[Required work] Give every line of the data again, unchanged, but with no pictures.

[Records]
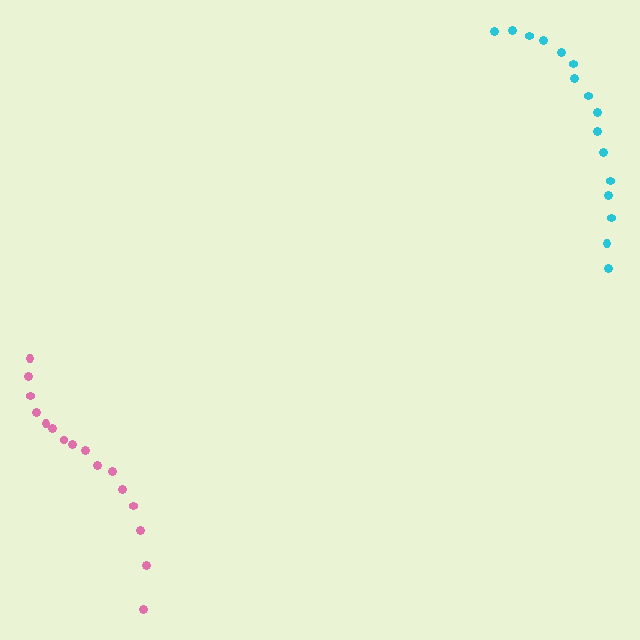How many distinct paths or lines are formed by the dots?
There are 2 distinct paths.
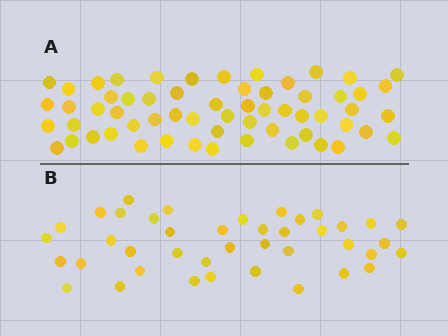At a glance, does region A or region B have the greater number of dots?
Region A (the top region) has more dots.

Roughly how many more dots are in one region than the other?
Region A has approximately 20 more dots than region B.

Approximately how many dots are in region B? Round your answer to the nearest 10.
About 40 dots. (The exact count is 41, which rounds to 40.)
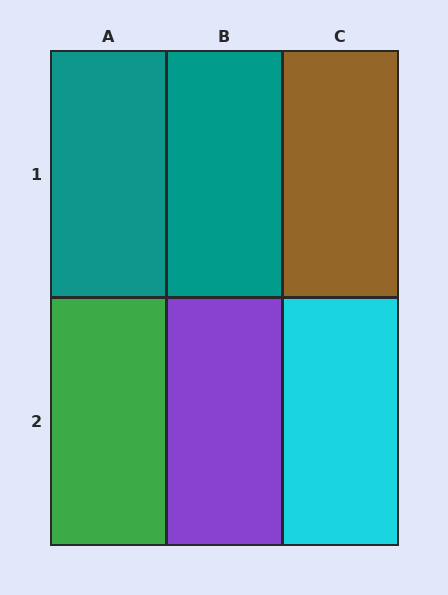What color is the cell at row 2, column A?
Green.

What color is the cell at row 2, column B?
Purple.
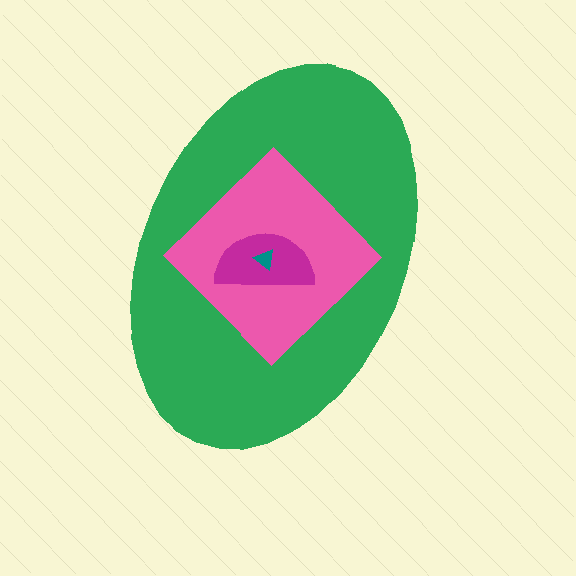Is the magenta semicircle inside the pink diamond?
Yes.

[Reply]
How many distinct paths or lines are formed by the dots?
There are 2 distinct paths.
At a glance, does region A or region B have the greater number of dots?
Region A (the top region) has more dots.

Roughly how many more dots are in one region than the other?
Region A has approximately 20 more dots than region B.

Approximately how many dots are in region B? Round your answer to the nearest 10.
About 40 dots. (The exact count is 41, which rounds to 40.)
What color is the cell at row 2, column A?
Green.

What color is the cell at row 2, column B?
Purple.
Is the magenta semicircle inside the pink diamond?
Yes.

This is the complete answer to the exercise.